> _Aim of the exercise_: Keep the wording of each record exactly the same when you repeat it, and leave out pictures.

> _Given records_:
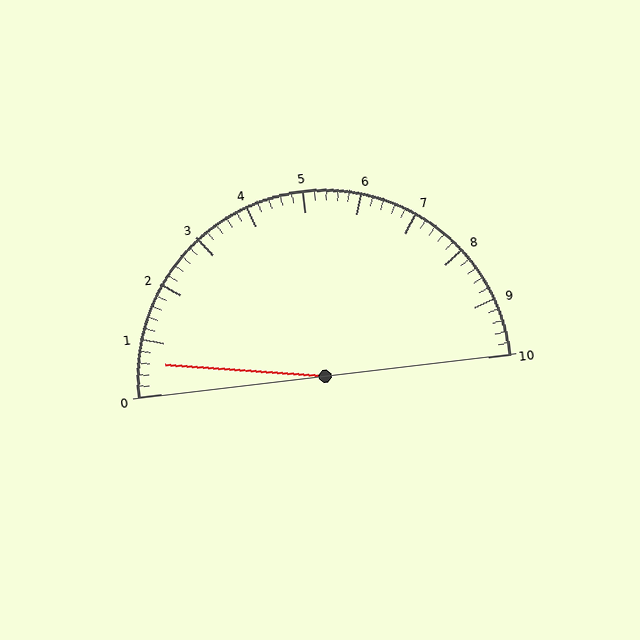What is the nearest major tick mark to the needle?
The nearest major tick mark is 1.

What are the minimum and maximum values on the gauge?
The gauge ranges from 0 to 10.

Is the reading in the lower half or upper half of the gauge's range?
The reading is in the lower half of the range (0 to 10).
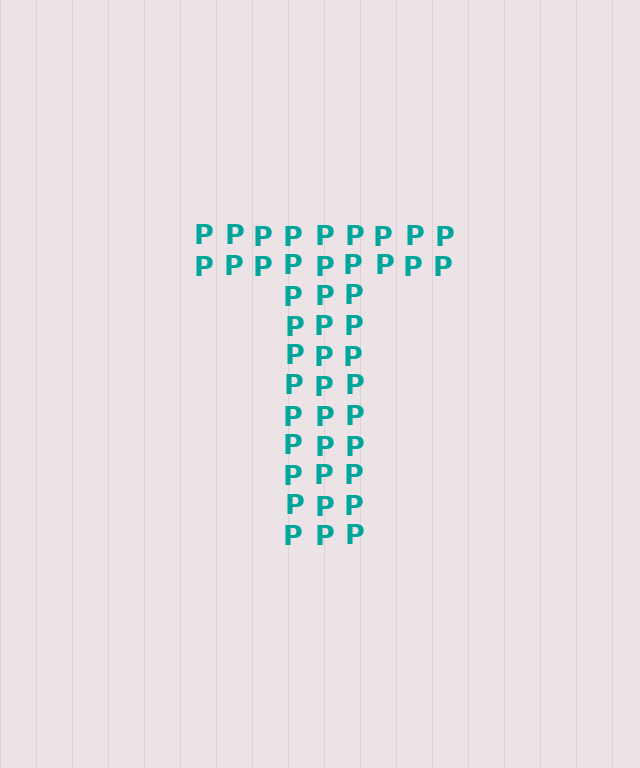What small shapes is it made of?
It is made of small letter P's.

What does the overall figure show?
The overall figure shows the letter T.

> _The reply_:
What is the nearest major tick mark to the needle?
The nearest major tick mark is 1.

What are the minimum and maximum values on the gauge?
The gauge ranges from 0 to 10.

Is the reading in the lower half or upper half of the gauge's range?
The reading is in the lower half of the range (0 to 10).
What small shapes is it made of?
It is made of small letter P's.

What does the overall figure show?
The overall figure shows the letter T.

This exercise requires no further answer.